Problem details:
All entries are to be printed again exactly, with their images omitted.

------------------------------------------------------------------------

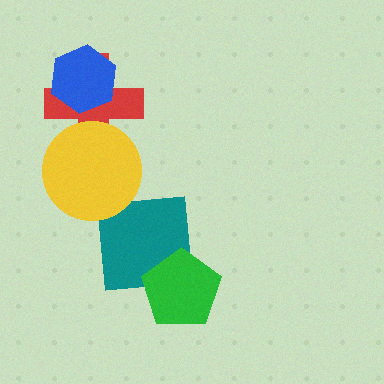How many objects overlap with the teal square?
2 objects overlap with the teal square.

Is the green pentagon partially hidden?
No, no other shape covers it.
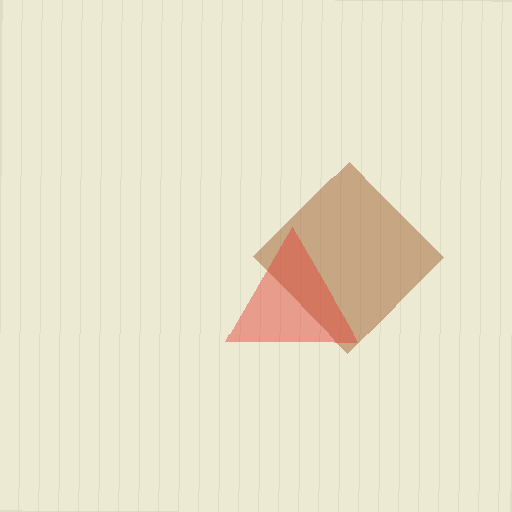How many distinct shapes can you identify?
There are 2 distinct shapes: a brown diamond, a red triangle.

------------------------------------------------------------------------

Task answer:
How many objects overlap with the teal square?
2 objects overlap with the teal square.

Is the green pentagon partially hidden?
No, no other shape covers it.
How many distinct shapes can you identify?
There are 2 distinct shapes: a brown diamond, a red triangle.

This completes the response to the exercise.